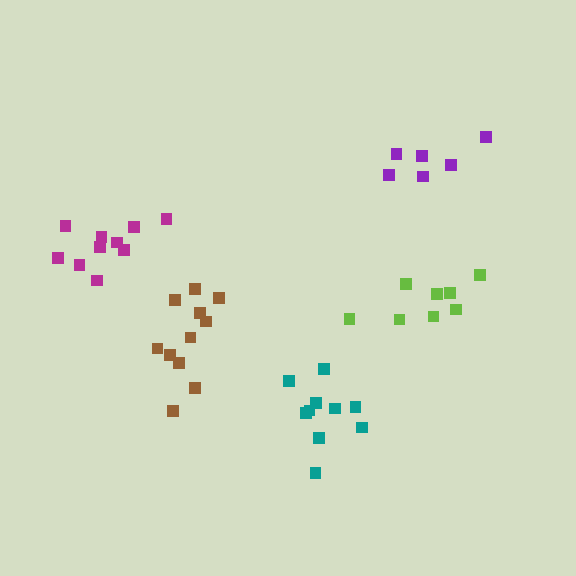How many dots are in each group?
Group 1: 6 dots, Group 2: 10 dots, Group 3: 8 dots, Group 4: 11 dots, Group 5: 10 dots (45 total).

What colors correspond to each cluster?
The clusters are colored: purple, teal, lime, brown, magenta.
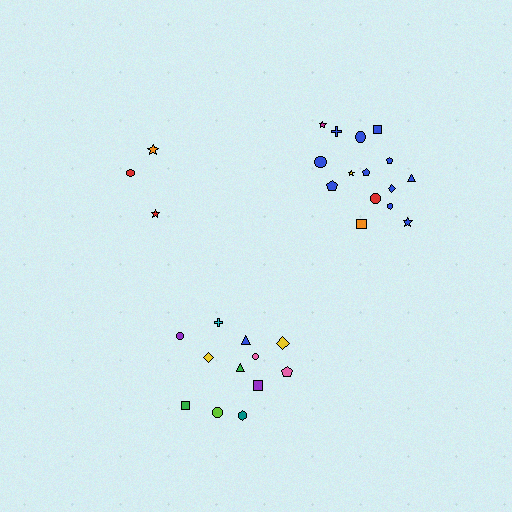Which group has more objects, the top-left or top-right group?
The top-right group.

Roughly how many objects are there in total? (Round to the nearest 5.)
Roughly 30 objects in total.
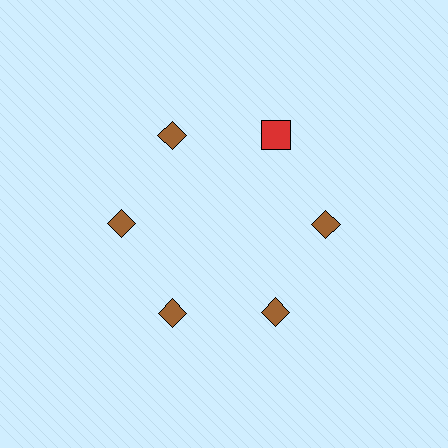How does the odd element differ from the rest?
It differs in both color (red instead of brown) and shape (square instead of diamond).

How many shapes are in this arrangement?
There are 6 shapes arranged in a ring pattern.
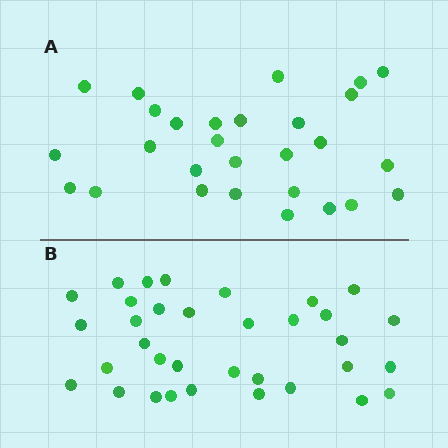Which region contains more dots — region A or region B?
Region B (the bottom region) has more dots.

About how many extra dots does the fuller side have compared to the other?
Region B has about 6 more dots than region A.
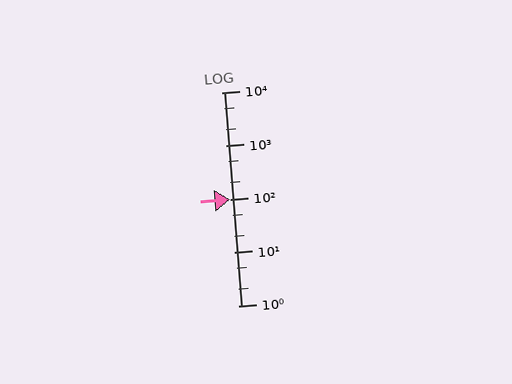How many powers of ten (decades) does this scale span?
The scale spans 4 decades, from 1 to 10000.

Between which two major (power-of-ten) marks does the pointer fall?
The pointer is between 100 and 1000.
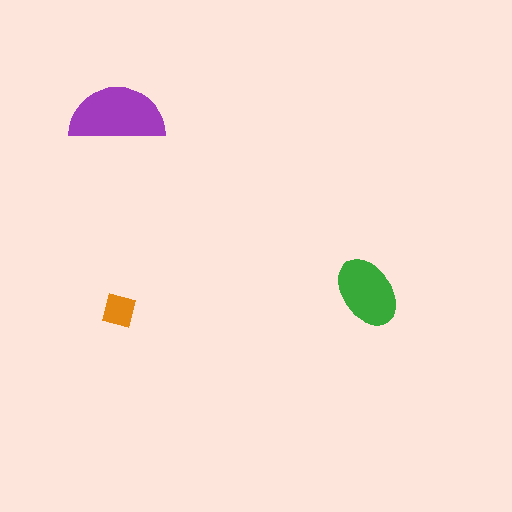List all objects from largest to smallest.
The purple semicircle, the green ellipse, the orange square.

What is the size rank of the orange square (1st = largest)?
3rd.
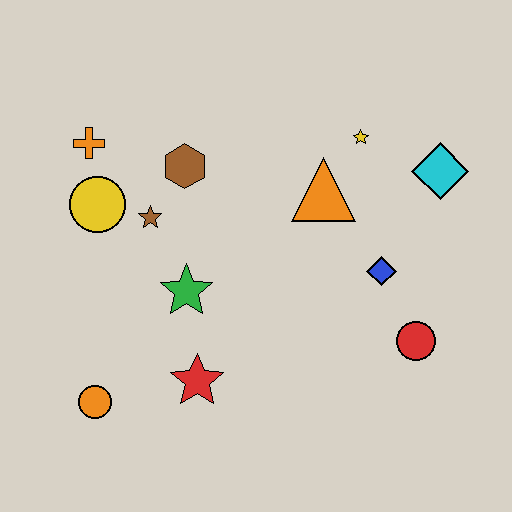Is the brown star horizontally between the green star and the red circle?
No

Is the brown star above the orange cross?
No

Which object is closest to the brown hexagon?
The brown star is closest to the brown hexagon.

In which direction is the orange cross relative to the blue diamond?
The orange cross is to the left of the blue diamond.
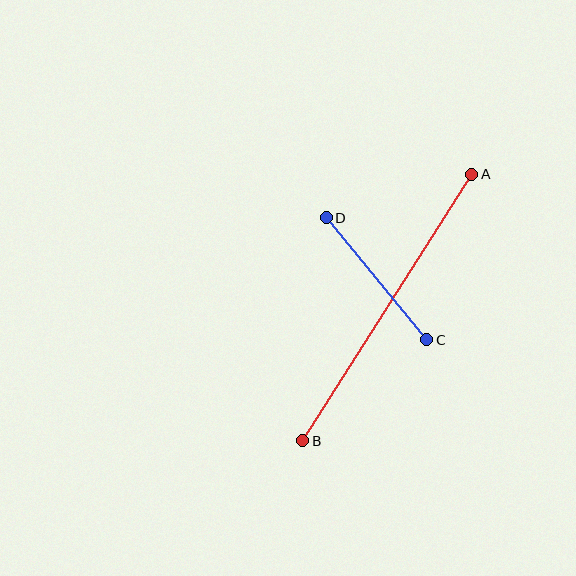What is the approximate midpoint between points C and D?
The midpoint is at approximately (377, 279) pixels.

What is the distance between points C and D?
The distance is approximately 158 pixels.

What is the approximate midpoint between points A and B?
The midpoint is at approximately (387, 307) pixels.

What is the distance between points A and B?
The distance is approximately 315 pixels.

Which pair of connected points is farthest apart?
Points A and B are farthest apart.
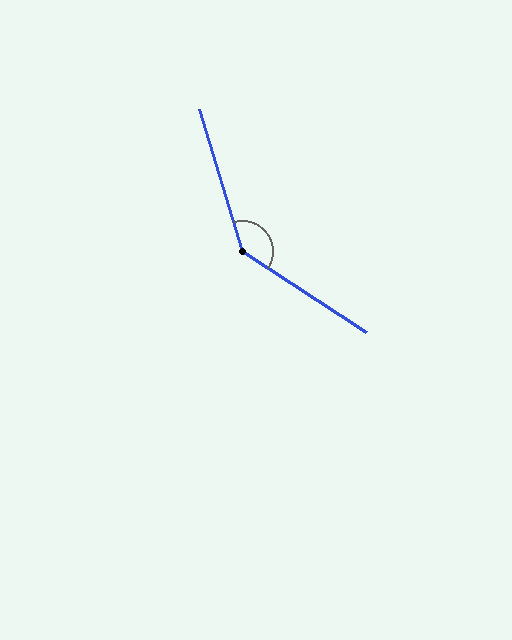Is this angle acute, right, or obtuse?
It is obtuse.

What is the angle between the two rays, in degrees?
Approximately 140 degrees.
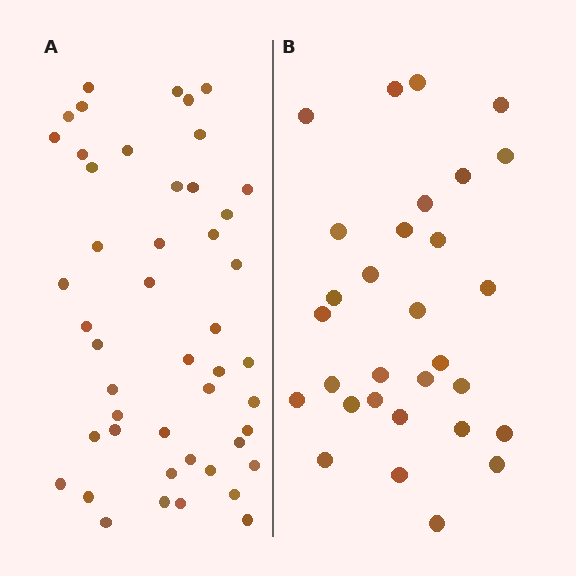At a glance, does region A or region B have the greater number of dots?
Region A (the left region) has more dots.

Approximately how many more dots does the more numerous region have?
Region A has approximately 15 more dots than region B.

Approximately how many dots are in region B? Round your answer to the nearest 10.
About 30 dots.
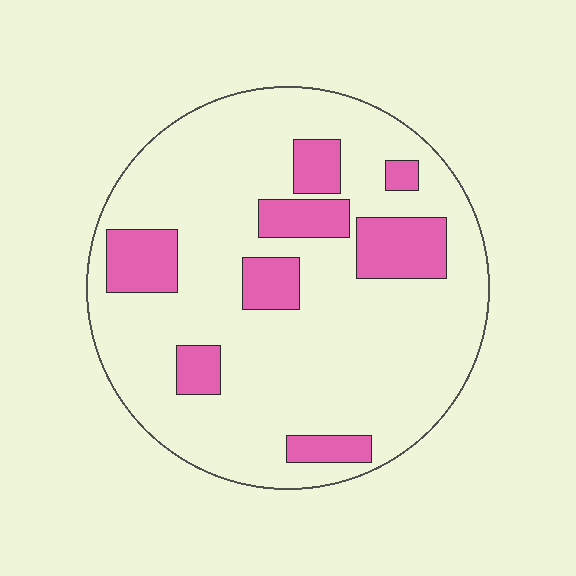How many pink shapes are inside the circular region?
8.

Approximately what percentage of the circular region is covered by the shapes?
Approximately 20%.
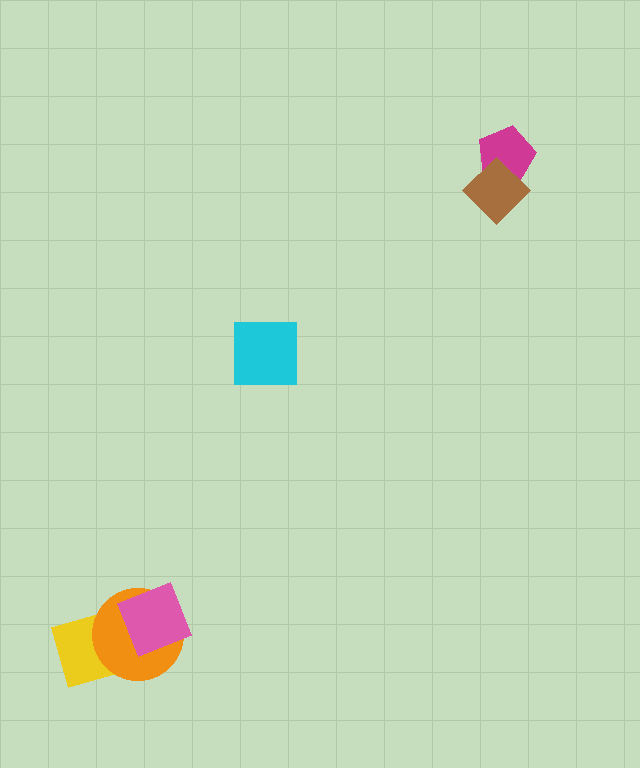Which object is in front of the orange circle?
The pink square is in front of the orange circle.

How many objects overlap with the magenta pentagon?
1 object overlaps with the magenta pentagon.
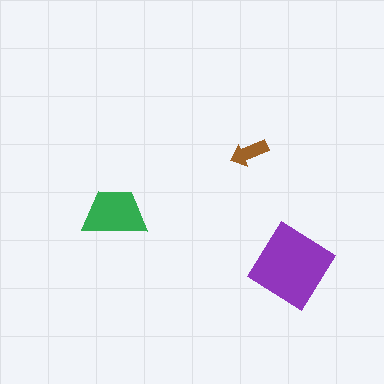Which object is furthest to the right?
The purple diamond is rightmost.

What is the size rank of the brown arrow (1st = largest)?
3rd.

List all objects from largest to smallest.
The purple diamond, the green trapezoid, the brown arrow.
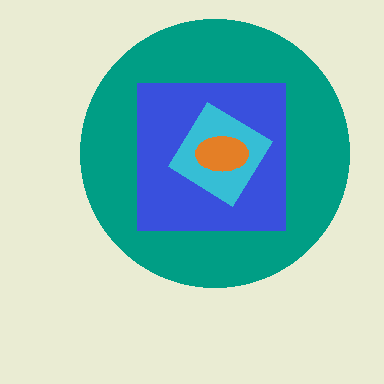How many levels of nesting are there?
4.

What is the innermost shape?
The orange ellipse.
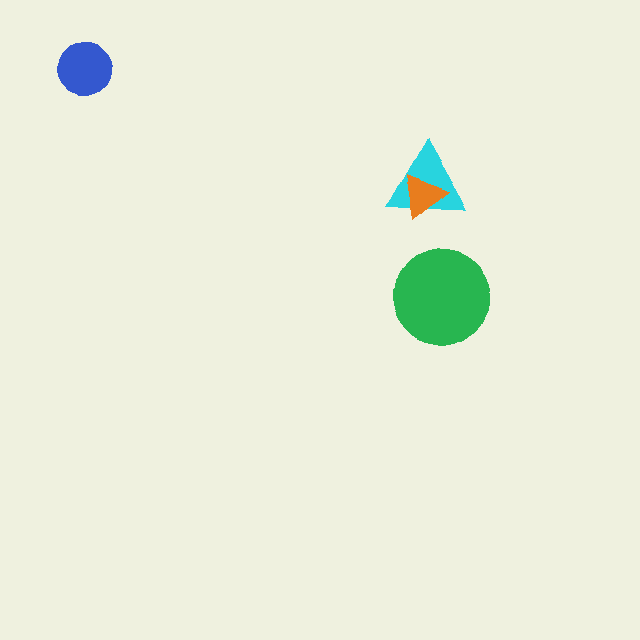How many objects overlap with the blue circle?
0 objects overlap with the blue circle.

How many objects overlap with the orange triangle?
1 object overlaps with the orange triangle.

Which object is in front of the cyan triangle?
The orange triangle is in front of the cyan triangle.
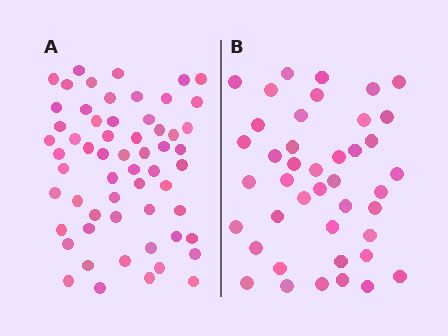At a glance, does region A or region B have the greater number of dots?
Region A (the left region) has more dots.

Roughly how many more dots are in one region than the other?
Region A has approximately 15 more dots than region B.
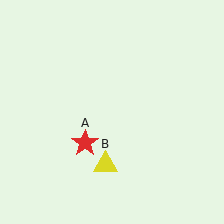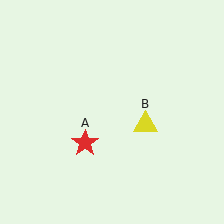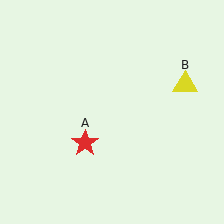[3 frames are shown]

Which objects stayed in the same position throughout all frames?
Red star (object A) remained stationary.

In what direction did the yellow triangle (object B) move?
The yellow triangle (object B) moved up and to the right.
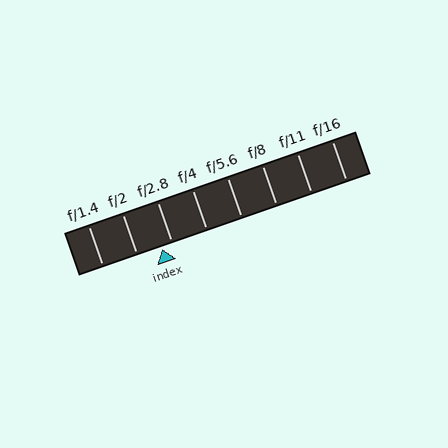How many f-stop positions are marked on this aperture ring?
There are 8 f-stop positions marked.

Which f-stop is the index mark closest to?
The index mark is closest to f/2.8.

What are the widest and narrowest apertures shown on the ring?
The widest aperture shown is f/1.4 and the narrowest is f/16.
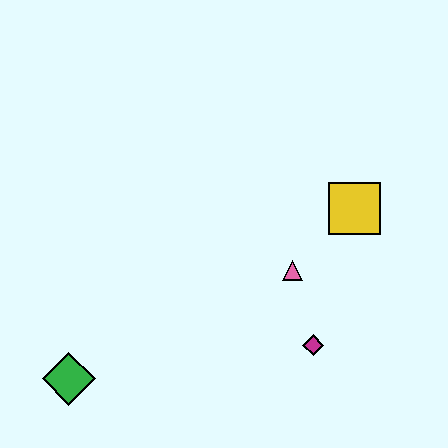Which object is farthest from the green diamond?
The yellow square is farthest from the green diamond.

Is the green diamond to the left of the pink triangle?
Yes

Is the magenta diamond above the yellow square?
No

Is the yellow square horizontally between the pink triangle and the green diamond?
No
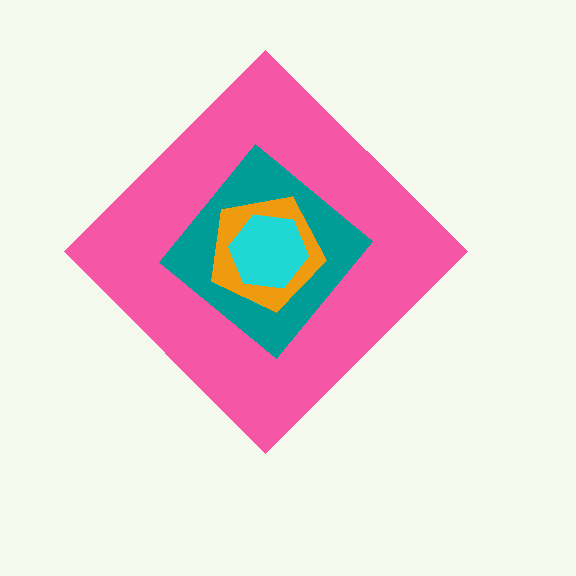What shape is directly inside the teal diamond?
The orange pentagon.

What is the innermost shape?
The cyan hexagon.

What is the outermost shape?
The pink diamond.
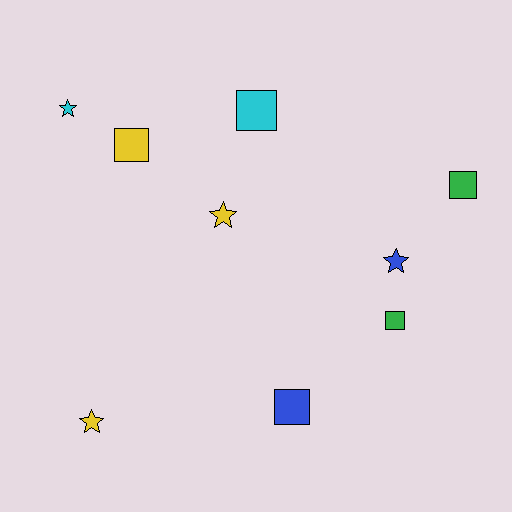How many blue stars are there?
There is 1 blue star.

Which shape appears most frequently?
Square, with 5 objects.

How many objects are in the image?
There are 9 objects.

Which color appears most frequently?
Yellow, with 3 objects.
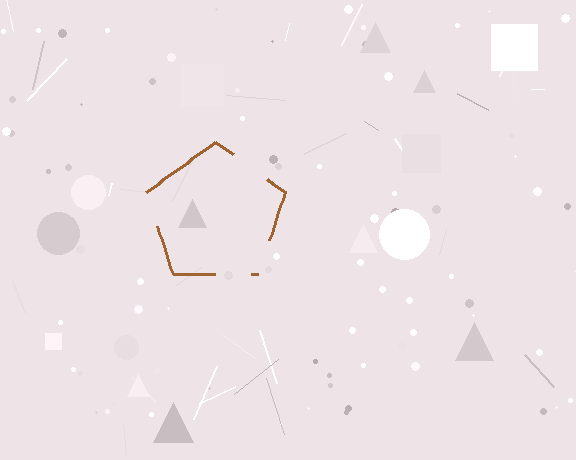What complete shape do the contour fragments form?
The contour fragments form a pentagon.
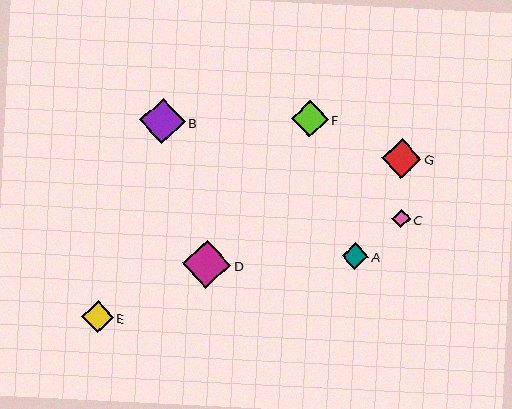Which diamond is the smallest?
Diamond C is the smallest with a size of approximately 18 pixels.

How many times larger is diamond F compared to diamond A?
Diamond F is approximately 1.4 times the size of diamond A.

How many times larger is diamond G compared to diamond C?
Diamond G is approximately 2.2 times the size of diamond C.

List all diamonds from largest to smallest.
From largest to smallest: D, B, G, F, E, A, C.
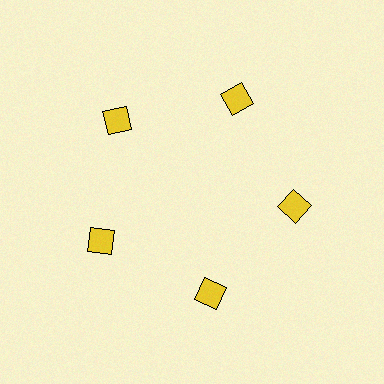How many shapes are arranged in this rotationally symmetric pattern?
There are 5 shapes, arranged in 5 groups of 1.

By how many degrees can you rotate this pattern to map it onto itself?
The pattern maps onto itself every 72 degrees of rotation.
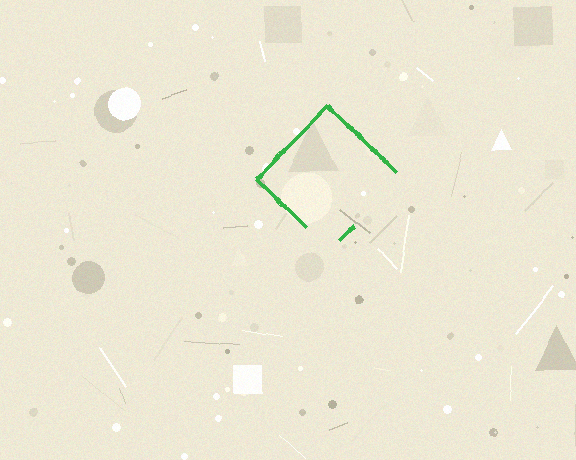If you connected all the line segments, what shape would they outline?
They would outline a diamond.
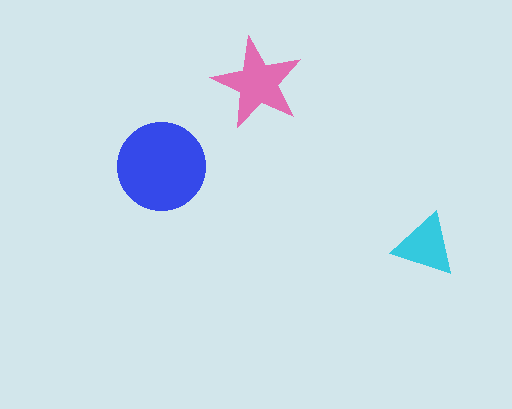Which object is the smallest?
The cyan triangle.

▶ TO DO
Leave out the pictures and return every record word for word.

▶ TASK RESPONSE
How many dots are in each group?
Group 1: 6 dots, Group 2: 10 dots, Group 3: 8 dots, Group 4: 11 dots, Group 5: 10 dots (45 total).

What colors correspond to each cluster?
The clusters are colored: purple, teal, lime, brown, magenta.
Which group has more objects, the top-left or top-right group?
The top-right group.

Roughly how many objects are there in total? (Round to the nearest 5.)
Roughly 30 objects in total.
How does the odd element differ from the rest?
It differs in both color (red instead of brown) and shape (square instead of diamond).

How many shapes are in this arrangement?
There are 6 shapes arranged in a ring pattern.
Which region contains more dots — region A or region B?
Region B (the bottom region) has more dots.

About how many extra dots does the fuller side have compared to the other?
Region B has about 6 more dots than region A.
How many powers of ten (decades) does this scale span?
The scale spans 4 decades, from 1 to 10000.

Between which two major (power-of-ten) marks does the pointer fall?
The pointer is between 100 and 1000.
List all objects from largest to smallest.
The purple semicircle, the green ellipse, the orange square.

What is the size rank of the orange square (1st = largest)?
3rd.
Is the brown star horizontally between the green star and the red circle?
No

Is the brown star above the orange cross?
No

Which object is closest to the brown hexagon?
The brown star is closest to the brown hexagon.

In which direction is the orange cross relative to the blue diamond?
The orange cross is to the left of the blue diamond.
What is the approximate midpoint between points C and D?
The midpoint is at approximately (377, 279) pixels.

What is the distance between points C and D?
The distance is approximately 158 pixels.

What is the approximate midpoint between points A and B?
The midpoint is at approximately (387, 307) pixels.

What is the distance between points A and B?
The distance is approximately 315 pixels.

Which pair of connected points is farthest apart?
Points A and B are farthest apart.
Is this angle acute, right, or obtuse?
It is obtuse.

What is the angle between the two rays, in degrees?
Approximately 140 degrees.
At a glance, does region A or region B have the greater number of dots?
Region A (the left region) has more dots.

Approximately how many more dots does the more numerous region have?
Region A has approximately 15 more dots than region B.

Approximately how many dots are in region B? Round your answer to the nearest 10.
About 30 dots.
How many pink shapes are inside the circular region?
8.

Approximately what percentage of the circular region is covered by the shapes?
Approximately 20%.
Which object is in front of the orange circle?
The pink square is in front of the orange circle.

How many objects overlap with the magenta pentagon?
1 object overlaps with the magenta pentagon.
Which object is furthest to the right?
The purple diamond is rightmost.

What is the size rank of the brown arrow (1st = largest)?
3rd.

List all objects from largest to smallest.
The purple diamond, the green trapezoid, the brown arrow.
How many levels of nesting are there?
4.

What is the innermost shape?
The orange ellipse.
How many objects overlap with the blue circle?
0 objects overlap with the blue circle.

How many objects overlap with the orange triangle?
1 object overlaps with the orange triangle.

Which object is in front of the cyan triangle?
The orange triangle is in front of the cyan triangle.
At a glance, does region A or region B have the greater number of dots?
Region A (the left region) has more dots.

Roughly how many more dots are in one region than the other?
Region A has approximately 15 more dots than region B.
[3 frames are shown]

Which objects stayed in the same position throughout all frames?
Red star (object A) remained stationary.

In what direction did the yellow triangle (object B) move?
The yellow triangle (object B) moved up and to the right.
How many f-stop positions are marked on this aperture ring?
There are 8 f-stop positions marked.

Which f-stop is the index mark closest to?
The index mark is closest to f/2.8.

What are the widest and narrowest apertures shown on the ring?
The widest aperture shown is f/1.4 and the narrowest is f/16.
Which object is farthest from the green diamond?
The yellow square is farthest from the green diamond.

Is the green diamond to the left of the pink triangle?
Yes

Is the magenta diamond above the yellow square?
No

Is the yellow square horizontally between the pink triangle and the green diamond?
No
What shape is directly inside the teal diamond?
The orange pentagon.

What is the innermost shape?
The cyan hexagon.

What is the outermost shape?
The pink diamond.
How many blue stars are there?
There is 1 blue star.

Which shape appears most frequently?
Square, with 5 objects.

How many objects are in the image?
There are 9 objects.

Which color appears most frequently?
Yellow, with 3 objects.
What complete shape do the contour fragments form?
The contour fragments form a pentagon.
Which diamond is the smallest?
Diamond C is the smallest with a size of approximately 18 pixels.

How many times larger is diamond F compared to diamond A?
Diamond F is approximately 1.4 times the size of diamond A.

How many times larger is diamond G compared to diamond C?
Diamond G is approximately 2.2 times the size of diamond C.

List all diamonds from largest to smallest.
From largest to smallest: D, B, G, F, E, A, C.
How many shapes are arranged in this rotationally symmetric pattern?
There are 5 shapes, arranged in 5 groups of 1.

By how many degrees can you rotate this pattern to map it onto itself?
The pattern maps onto itself every 72 degrees of rotation.
If you connected all the line segments, what shape would they outline?
They would outline a diamond.
Which object is the smallest?
The cyan triangle.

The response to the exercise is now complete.